## BEGIN
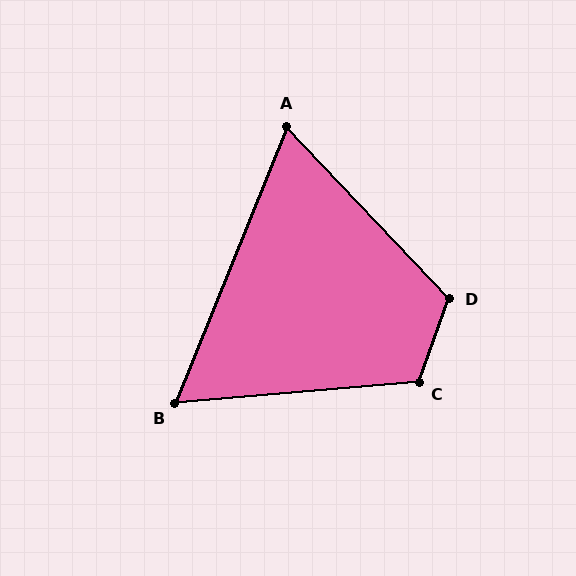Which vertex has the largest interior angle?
D, at approximately 117 degrees.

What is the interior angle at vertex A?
Approximately 65 degrees (acute).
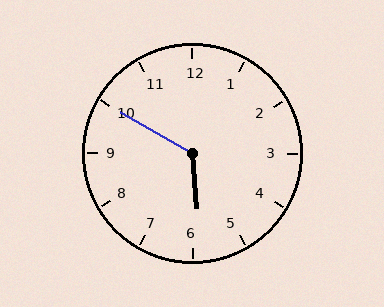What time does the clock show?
5:50.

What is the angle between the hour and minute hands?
Approximately 125 degrees.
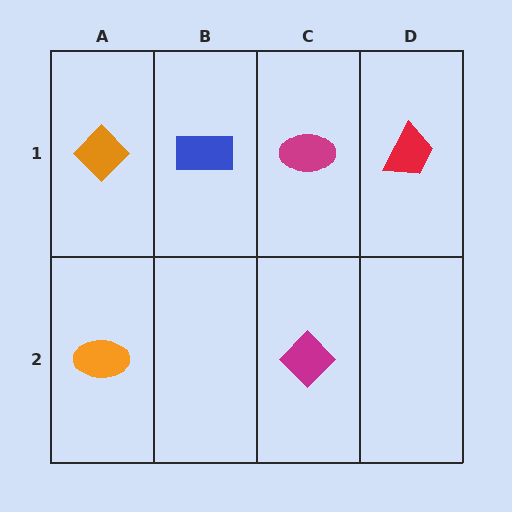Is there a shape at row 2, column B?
No, that cell is empty.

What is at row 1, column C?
A magenta ellipse.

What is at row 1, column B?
A blue rectangle.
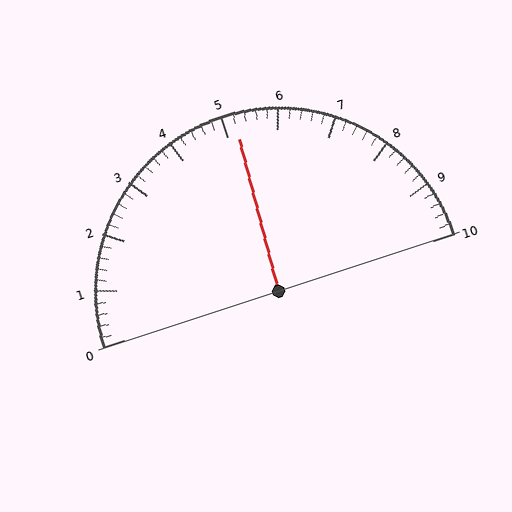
## END
▶ [Exercise objective]: Repeat verbatim the lines from the one holding "What is the angle" through the end of the listing above, both ends included, but not the pictures.

▶ [Result of this exercise]:
What is the angle between the hour and minute hands?
Approximately 125 degrees.
Is there a shape at row 2, column B?
No, that cell is empty.

What is at row 1, column C?
A magenta ellipse.

What is at row 1, column B?
A blue rectangle.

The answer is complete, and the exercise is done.